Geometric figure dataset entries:
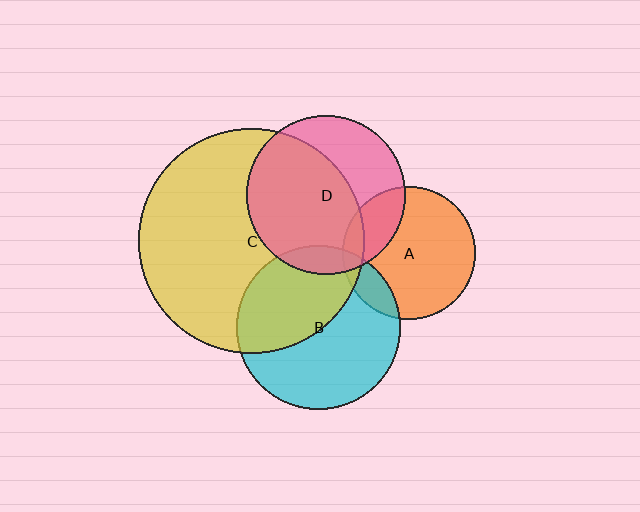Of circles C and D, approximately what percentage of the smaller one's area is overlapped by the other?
Approximately 60%.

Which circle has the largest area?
Circle C (yellow).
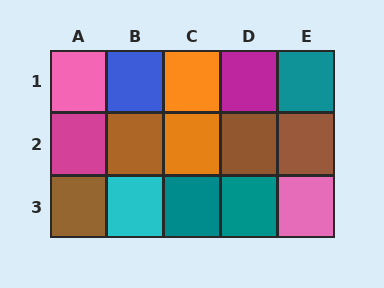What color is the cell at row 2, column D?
Brown.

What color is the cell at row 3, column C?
Teal.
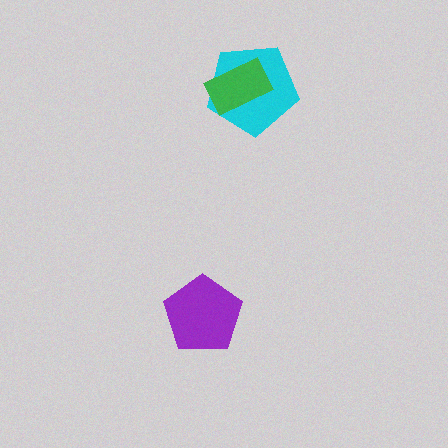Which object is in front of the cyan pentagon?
The green rectangle is in front of the cyan pentagon.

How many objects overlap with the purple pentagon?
0 objects overlap with the purple pentagon.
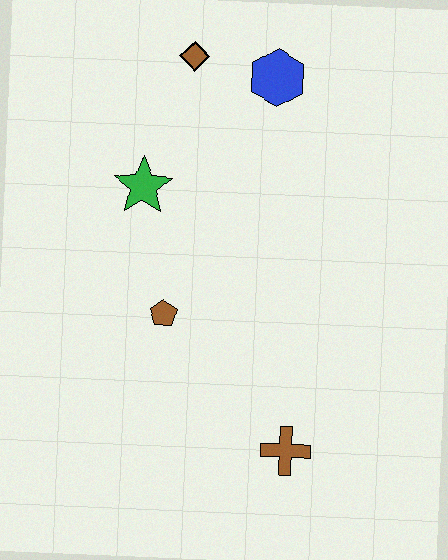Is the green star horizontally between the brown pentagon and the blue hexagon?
No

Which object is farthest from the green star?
The brown cross is farthest from the green star.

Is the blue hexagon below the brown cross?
No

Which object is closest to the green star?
The brown pentagon is closest to the green star.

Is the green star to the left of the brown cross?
Yes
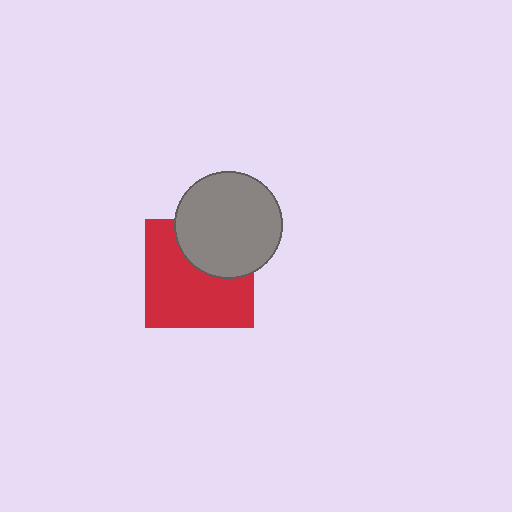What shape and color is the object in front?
The object in front is a gray circle.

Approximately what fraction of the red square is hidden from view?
Roughly 35% of the red square is hidden behind the gray circle.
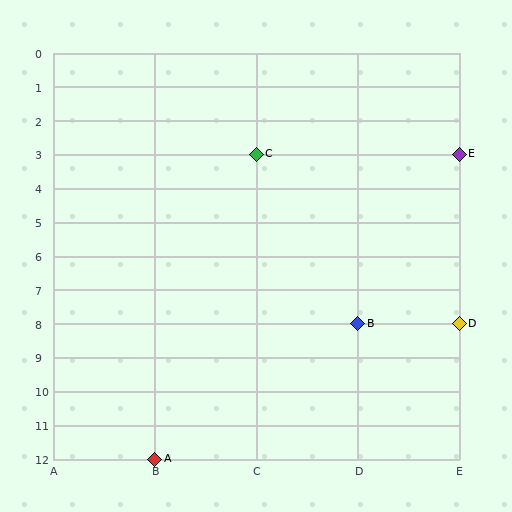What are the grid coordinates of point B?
Point B is at grid coordinates (D, 8).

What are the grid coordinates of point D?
Point D is at grid coordinates (E, 8).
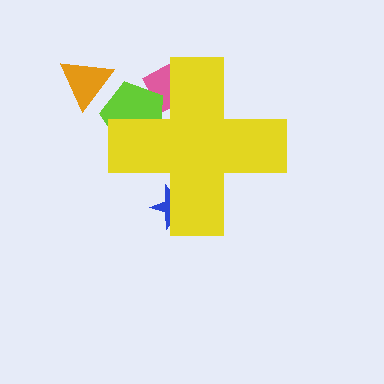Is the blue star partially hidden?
Yes, the blue star is partially hidden behind the yellow cross.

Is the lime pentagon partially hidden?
Yes, the lime pentagon is partially hidden behind the yellow cross.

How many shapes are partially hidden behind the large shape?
3 shapes are partially hidden.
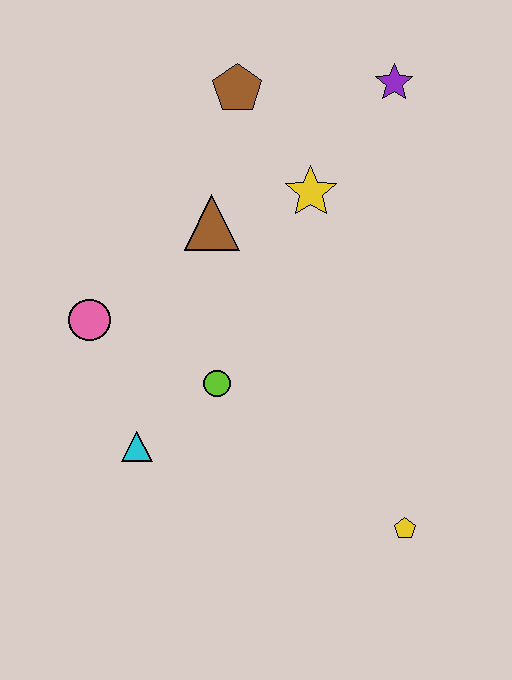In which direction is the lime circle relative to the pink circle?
The lime circle is to the right of the pink circle.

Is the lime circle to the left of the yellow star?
Yes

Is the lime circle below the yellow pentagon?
No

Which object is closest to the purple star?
The yellow star is closest to the purple star.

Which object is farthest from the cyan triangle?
The purple star is farthest from the cyan triangle.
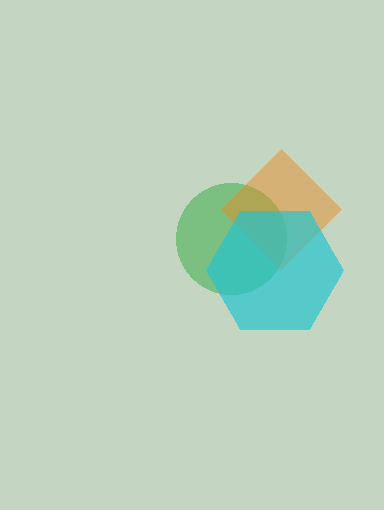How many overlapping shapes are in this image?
There are 3 overlapping shapes in the image.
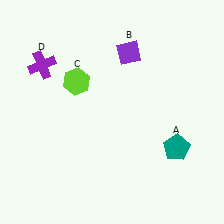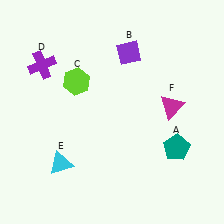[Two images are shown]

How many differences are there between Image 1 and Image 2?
There are 2 differences between the two images.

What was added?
A cyan triangle (E), a magenta triangle (F) were added in Image 2.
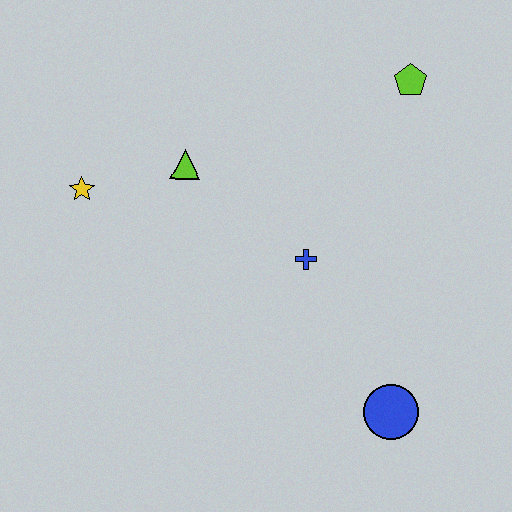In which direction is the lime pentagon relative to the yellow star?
The lime pentagon is to the right of the yellow star.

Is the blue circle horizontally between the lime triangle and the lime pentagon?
Yes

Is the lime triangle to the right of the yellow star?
Yes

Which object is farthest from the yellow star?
The blue circle is farthest from the yellow star.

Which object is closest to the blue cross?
The lime triangle is closest to the blue cross.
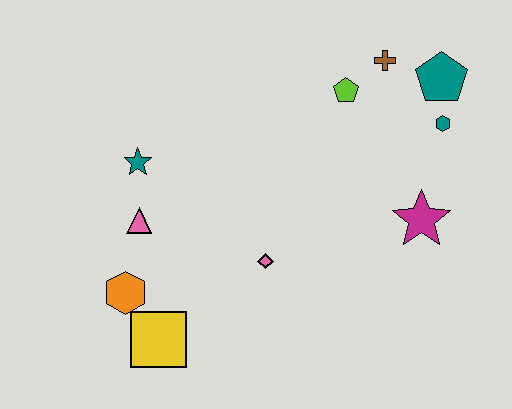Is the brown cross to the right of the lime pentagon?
Yes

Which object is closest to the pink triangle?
The teal star is closest to the pink triangle.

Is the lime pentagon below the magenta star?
No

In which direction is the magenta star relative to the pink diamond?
The magenta star is to the right of the pink diamond.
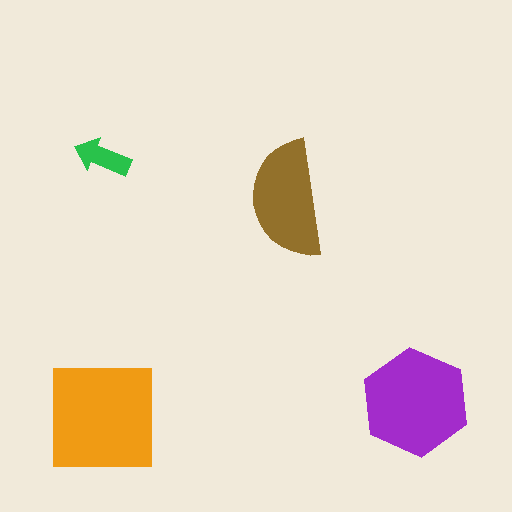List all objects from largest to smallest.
The orange square, the purple hexagon, the brown semicircle, the green arrow.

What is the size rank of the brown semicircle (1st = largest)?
3rd.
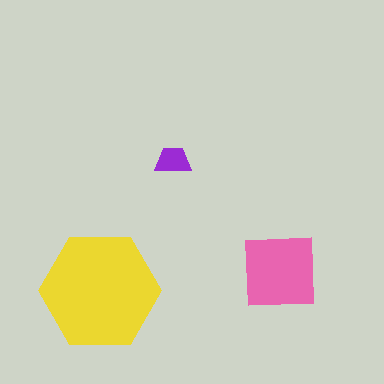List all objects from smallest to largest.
The purple trapezoid, the pink square, the yellow hexagon.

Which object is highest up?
The purple trapezoid is topmost.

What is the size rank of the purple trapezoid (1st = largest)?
3rd.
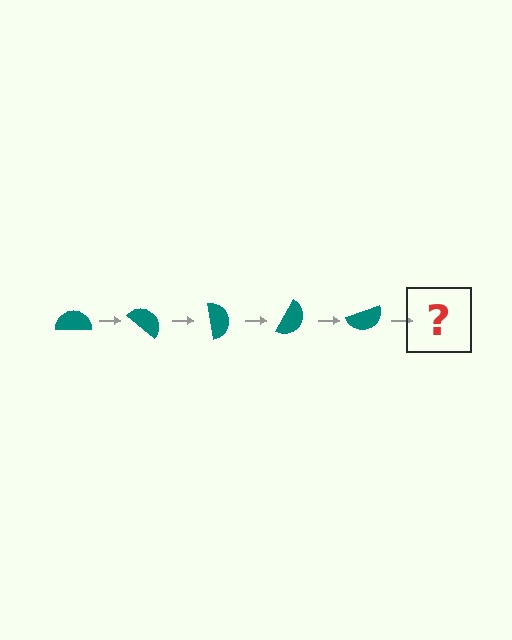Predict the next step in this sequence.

Job: Retype each record exactly as it stands, but do not include the pictures.

Final result:
Of circles C and D, approximately what percentage of the smaller one's area is overlapped by the other?
Approximately 60%.

Which circle has the largest area?
Circle C (yellow).
What color is the cell at row 2, column D?
Brown.

What color is the cell at row 3, column C?
Teal.
Which object is in front of the cyan pentagon?
The green rectangle is in front of the cyan pentagon.

How many objects overlap with the purple pentagon?
0 objects overlap with the purple pentagon.
Is the green star horizontally between the brown pentagon and the blue hexagon?
No

Which object is farthest from the green star?
The brown cross is farthest from the green star.

Is the blue hexagon below the brown cross?
No

Which object is closest to the green star?
The brown pentagon is closest to the green star.

Is the green star to the left of the brown cross?
Yes
What shape and color is the object in front?
The object in front is a gray circle.

Approximately what fraction of the red square is hidden from view?
Roughly 35% of the red square is hidden behind the gray circle.
What are the grid coordinates of point B?
Point B is at grid coordinates (D, 8).

What are the grid coordinates of point D?
Point D is at grid coordinates (E, 8).
Is the blue star partially hidden?
Yes, the blue star is partially hidden behind the yellow cross.

Is the lime pentagon partially hidden?
Yes, the lime pentagon is partially hidden behind the yellow cross.

How many shapes are partially hidden behind the large shape?
3 shapes are partially hidden.
In which direction is the lime circle relative to the pink circle?
The lime circle is to the right of the pink circle.

Is the lime circle to the left of the yellow star?
Yes

Is the lime circle below the yellow pentagon?
No

Which object is closest to the purple star?
The yellow star is closest to the purple star.

Which object is farthest from the cyan triangle?
The purple star is farthest from the cyan triangle.
How many overlapping shapes are in this image?
There are 3 overlapping shapes in the image.
[Two images are shown]

How many differences are there between Image 1 and Image 2?
There are 2 differences between the two images.

What was added?
A cyan triangle (E), a magenta triangle (F) were added in Image 2.
In which direction is the lime pentagon relative to the yellow star?
The lime pentagon is to the right of the yellow star.

Is the blue circle horizontally between the lime triangle and the lime pentagon?
Yes

Is the lime triangle to the right of the yellow star?
Yes

Which object is farthest from the yellow star?
The blue circle is farthest from the yellow star.

Which object is closest to the blue cross?
The lime triangle is closest to the blue cross.
Is the brown cross to the right of the lime pentagon?
Yes

Which object is closest to the pink triangle?
The teal star is closest to the pink triangle.

Is the lime pentagon below the magenta star?
No

In which direction is the magenta star relative to the pink diamond?
The magenta star is to the right of the pink diamond.
List all objects from largest to smallest.
The orange square, the purple hexagon, the brown semicircle, the green arrow.

What is the size rank of the brown semicircle (1st = largest)?
3rd.
List all objects from smallest to largest.
The purple trapezoid, the pink square, the yellow hexagon.

Which object is highest up?
The purple trapezoid is topmost.

What is the size rank of the purple trapezoid (1st = largest)?
3rd.
Predict the next step in this sequence.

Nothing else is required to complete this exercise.